## ROWS:
--- start ---
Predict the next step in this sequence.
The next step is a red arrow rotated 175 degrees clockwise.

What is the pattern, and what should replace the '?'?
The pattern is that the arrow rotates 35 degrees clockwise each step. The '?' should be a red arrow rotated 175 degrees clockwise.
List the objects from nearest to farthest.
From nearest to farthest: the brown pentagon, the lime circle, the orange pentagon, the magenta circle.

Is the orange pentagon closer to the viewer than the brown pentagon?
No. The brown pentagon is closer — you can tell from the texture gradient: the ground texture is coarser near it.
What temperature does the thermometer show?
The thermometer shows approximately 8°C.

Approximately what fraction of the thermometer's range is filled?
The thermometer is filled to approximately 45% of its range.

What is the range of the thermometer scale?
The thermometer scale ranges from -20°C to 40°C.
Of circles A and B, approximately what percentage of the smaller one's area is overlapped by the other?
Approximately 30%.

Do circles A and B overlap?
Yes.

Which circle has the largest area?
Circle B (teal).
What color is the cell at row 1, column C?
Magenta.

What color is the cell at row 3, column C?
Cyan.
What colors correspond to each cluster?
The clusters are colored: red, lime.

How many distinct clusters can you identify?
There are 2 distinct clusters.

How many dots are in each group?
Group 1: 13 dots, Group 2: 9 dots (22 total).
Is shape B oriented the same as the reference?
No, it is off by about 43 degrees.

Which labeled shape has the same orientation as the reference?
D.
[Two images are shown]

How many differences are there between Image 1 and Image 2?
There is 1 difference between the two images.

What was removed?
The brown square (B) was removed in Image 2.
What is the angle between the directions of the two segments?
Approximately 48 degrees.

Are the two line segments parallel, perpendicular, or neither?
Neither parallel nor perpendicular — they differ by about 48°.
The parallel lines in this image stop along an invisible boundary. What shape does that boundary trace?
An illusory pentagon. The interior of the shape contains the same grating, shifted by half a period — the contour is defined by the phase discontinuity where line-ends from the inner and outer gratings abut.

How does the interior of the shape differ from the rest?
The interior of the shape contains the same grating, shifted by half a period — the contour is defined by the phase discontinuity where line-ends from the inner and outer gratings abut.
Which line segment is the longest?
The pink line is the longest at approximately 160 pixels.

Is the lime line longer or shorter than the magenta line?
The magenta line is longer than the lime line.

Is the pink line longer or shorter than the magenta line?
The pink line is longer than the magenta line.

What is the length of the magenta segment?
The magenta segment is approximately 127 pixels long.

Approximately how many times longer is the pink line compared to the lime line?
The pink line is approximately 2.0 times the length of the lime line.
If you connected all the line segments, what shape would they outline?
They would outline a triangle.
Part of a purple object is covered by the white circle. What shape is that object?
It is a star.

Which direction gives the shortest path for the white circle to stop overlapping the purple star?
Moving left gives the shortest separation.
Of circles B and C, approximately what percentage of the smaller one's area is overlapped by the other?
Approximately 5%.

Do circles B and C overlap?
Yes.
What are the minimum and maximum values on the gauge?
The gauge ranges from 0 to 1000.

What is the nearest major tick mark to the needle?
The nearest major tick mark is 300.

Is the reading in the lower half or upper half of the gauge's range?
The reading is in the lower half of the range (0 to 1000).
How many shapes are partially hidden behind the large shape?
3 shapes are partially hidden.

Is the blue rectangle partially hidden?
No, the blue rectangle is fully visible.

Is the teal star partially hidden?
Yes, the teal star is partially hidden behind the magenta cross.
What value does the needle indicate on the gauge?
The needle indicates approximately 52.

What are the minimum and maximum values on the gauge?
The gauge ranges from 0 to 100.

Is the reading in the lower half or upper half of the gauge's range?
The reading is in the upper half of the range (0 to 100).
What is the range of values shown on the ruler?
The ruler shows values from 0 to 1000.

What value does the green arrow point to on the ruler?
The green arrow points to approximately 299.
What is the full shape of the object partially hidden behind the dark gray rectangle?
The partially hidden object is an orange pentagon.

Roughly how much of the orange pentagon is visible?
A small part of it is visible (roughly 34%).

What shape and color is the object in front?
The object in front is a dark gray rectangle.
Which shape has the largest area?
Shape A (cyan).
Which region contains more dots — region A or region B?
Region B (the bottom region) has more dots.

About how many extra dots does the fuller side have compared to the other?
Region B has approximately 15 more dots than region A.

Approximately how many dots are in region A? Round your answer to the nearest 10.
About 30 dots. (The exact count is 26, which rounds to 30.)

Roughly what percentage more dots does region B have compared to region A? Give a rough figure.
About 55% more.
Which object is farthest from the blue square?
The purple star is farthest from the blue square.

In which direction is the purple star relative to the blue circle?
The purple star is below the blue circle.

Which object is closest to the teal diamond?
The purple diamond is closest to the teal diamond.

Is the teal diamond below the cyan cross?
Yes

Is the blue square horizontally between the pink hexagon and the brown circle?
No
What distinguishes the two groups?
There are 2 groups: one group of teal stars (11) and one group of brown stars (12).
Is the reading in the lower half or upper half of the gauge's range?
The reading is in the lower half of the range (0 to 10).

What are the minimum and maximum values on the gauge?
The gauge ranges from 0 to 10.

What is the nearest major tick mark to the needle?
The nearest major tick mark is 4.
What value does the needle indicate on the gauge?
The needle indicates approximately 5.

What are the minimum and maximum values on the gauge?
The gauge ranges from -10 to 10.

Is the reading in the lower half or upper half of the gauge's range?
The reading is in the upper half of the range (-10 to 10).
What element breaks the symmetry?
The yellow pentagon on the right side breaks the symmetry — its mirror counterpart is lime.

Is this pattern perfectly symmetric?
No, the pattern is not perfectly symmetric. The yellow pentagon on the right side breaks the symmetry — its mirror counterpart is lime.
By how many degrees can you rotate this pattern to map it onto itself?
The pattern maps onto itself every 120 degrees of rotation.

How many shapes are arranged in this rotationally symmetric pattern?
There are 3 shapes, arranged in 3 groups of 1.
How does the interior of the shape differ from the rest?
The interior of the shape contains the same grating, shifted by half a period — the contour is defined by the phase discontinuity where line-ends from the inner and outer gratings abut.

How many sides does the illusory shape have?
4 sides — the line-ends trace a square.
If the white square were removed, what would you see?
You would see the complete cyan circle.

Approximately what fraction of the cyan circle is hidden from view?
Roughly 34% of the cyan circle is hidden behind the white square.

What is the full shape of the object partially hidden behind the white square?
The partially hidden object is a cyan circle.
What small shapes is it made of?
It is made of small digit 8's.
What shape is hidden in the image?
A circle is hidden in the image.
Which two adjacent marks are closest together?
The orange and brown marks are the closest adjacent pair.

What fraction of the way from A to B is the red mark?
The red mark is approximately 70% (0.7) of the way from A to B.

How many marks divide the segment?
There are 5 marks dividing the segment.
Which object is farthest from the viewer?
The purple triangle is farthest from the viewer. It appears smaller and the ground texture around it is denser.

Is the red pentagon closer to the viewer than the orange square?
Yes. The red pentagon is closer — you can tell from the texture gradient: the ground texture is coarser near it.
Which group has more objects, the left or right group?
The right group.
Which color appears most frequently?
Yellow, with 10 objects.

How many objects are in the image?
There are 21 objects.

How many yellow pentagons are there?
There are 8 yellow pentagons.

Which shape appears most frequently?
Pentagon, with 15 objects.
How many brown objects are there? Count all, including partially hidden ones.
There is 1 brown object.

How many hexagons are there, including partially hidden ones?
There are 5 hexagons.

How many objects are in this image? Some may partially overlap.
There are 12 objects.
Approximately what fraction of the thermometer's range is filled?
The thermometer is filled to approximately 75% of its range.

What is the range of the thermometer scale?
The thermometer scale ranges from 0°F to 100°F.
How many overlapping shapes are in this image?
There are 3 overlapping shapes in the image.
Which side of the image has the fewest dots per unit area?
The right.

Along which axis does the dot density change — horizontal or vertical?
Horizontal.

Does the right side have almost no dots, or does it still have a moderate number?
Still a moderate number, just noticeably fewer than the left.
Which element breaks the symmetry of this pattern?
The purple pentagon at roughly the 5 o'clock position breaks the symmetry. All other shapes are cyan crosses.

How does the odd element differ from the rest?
--- end ---
## SHORT EXERCISE:
Copy out the lines starting at the one containing "How many yellow pentagons are there?" and ending with the last line of the entries. Include nothing else.

## ANSWER TO THE TASK:
How many yellow pentagons are there?
There are 8 yellow pentagons.

Which shape appears most frequently?
Pentagon, with 15 objects.
How many brown objects are there? Count all, including partially hidden ones.
There is 1 brown object.

How many hexagons are there, including partially hidden ones?
There are 5 hexagons.

How many objects are in this image? Some may partially overlap.
There are 12 objects.
Approximately what fraction of the thermometer's range is filled?
The thermometer is filled to approximately 75% of its range.

What is the range of the thermometer scale?
The thermometer scale ranges from 0°F to 100°F.
How many overlapping shapes are in this image?
There are 3 overlapping shapes in the image.
Which side of the image has the fewest dots per unit area?
The right.

Along which axis does the dot density change — horizontal or vertical?
Horizontal.

Does the right side have almost no dots, or does it still have a moderate number?
Still a moderate number, just noticeably fewer than the left.
Which element breaks the symmetry of this pattern?
The purple pentagon at roughly the 5 o'clock position breaks the symmetry. All other shapes are cyan crosses.

How does the odd element differ from the rest?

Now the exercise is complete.